§ EXERCISE AIM:
Retype, exactly as written, every line from the one containing "What is at row 2, column B?" through the last line of the records below, both included; skip the pictures.

○ ○ ○ ○ ○

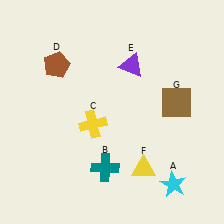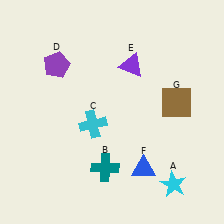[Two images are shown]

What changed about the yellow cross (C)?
In Image 1, C is yellow. In Image 2, it changed to cyan.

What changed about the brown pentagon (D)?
In Image 1, D is brown. In Image 2, it changed to purple.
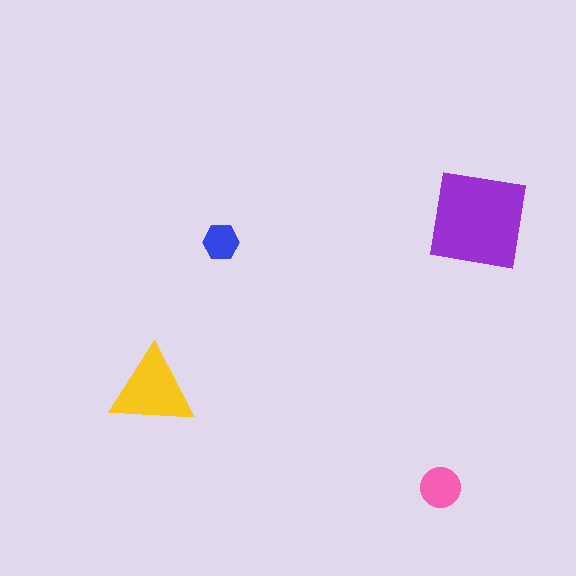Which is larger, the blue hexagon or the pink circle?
The pink circle.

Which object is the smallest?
The blue hexagon.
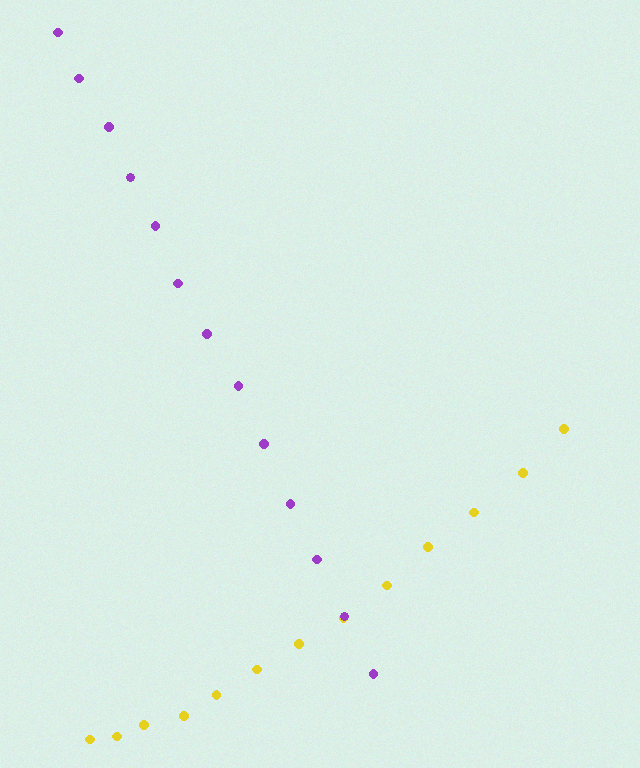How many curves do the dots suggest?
There are 2 distinct paths.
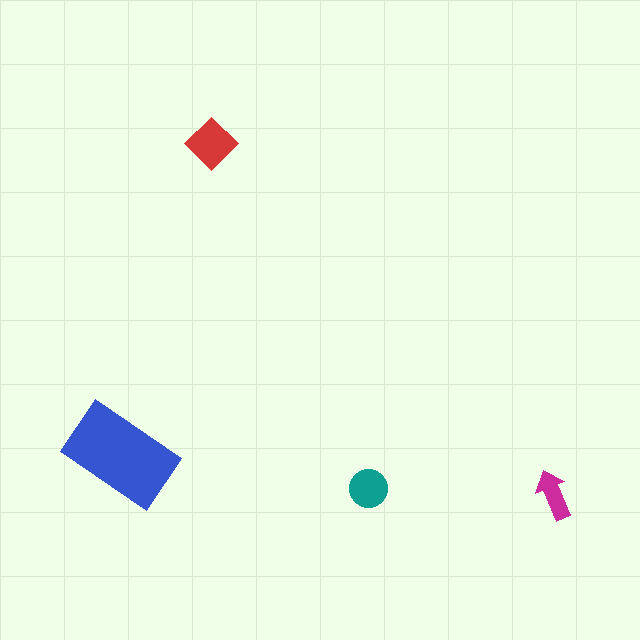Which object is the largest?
The blue rectangle.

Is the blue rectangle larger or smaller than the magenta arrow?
Larger.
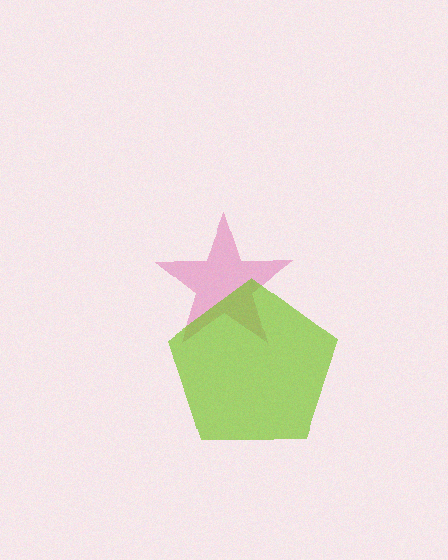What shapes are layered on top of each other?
The layered shapes are: a pink star, a lime pentagon.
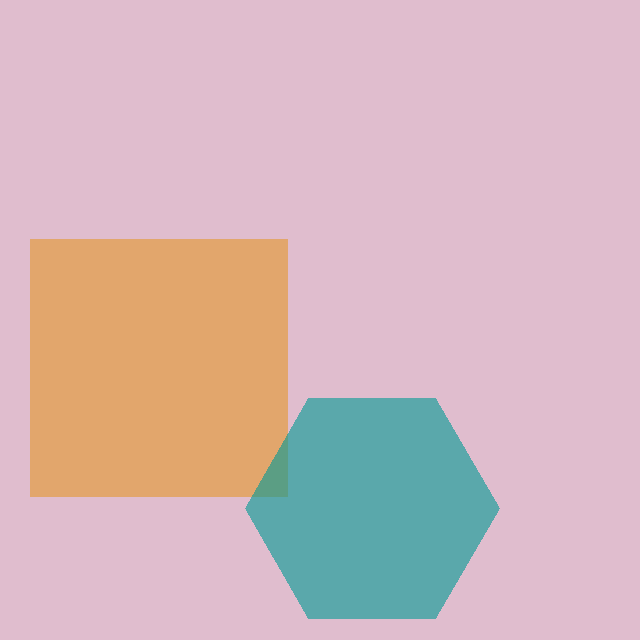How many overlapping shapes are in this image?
There are 2 overlapping shapes in the image.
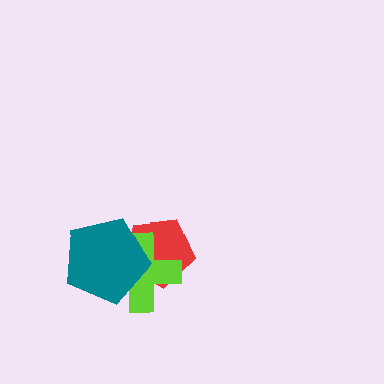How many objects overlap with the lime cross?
2 objects overlap with the lime cross.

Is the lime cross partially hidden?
Yes, it is partially covered by another shape.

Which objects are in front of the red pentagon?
2 objects cover part of the red pentagon: the lime cross and the teal pentagon.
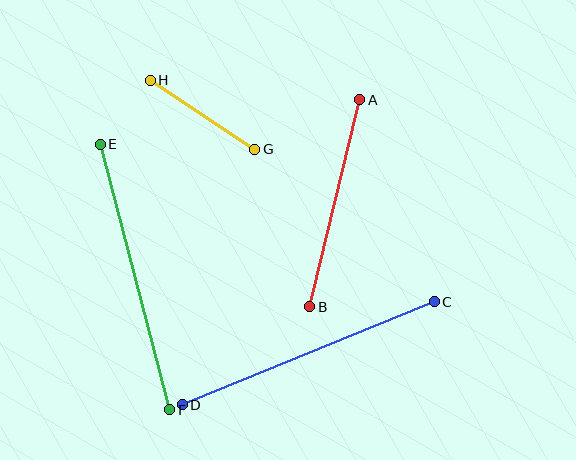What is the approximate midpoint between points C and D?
The midpoint is at approximately (308, 353) pixels.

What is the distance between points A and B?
The distance is approximately 213 pixels.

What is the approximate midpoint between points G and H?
The midpoint is at approximately (202, 115) pixels.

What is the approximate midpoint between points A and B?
The midpoint is at approximately (335, 203) pixels.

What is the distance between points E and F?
The distance is approximately 274 pixels.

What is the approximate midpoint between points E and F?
The midpoint is at approximately (135, 277) pixels.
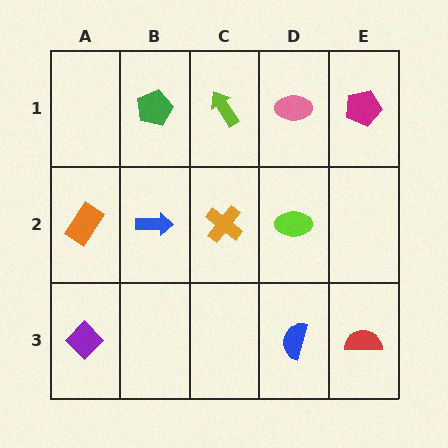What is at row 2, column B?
A blue arrow.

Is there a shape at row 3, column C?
No, that cell is empty.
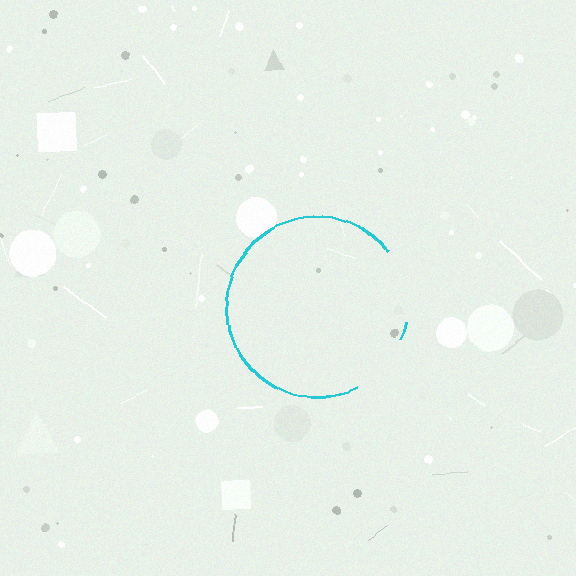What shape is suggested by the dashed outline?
The dashed outline suggests a circle.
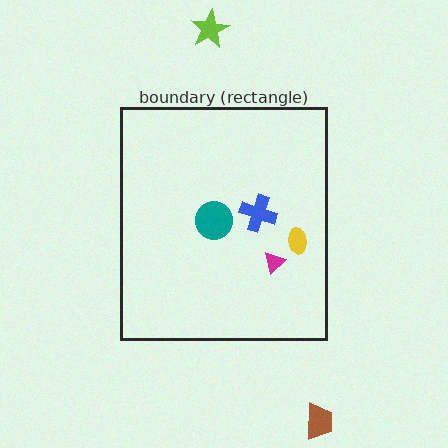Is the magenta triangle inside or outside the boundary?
Inside.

○ ○ ○ ○ ○

§ EXERCISE OUTPUT:
What is at row 2, column B?
A blue arrow.

Is there a shape at row 3, column C?
No, that cell is empty.
What shape is suggested by the dashed outline?
The dashed outline suggests a circle.
Is the magenta triangle inside or outside the boundary?
Inside.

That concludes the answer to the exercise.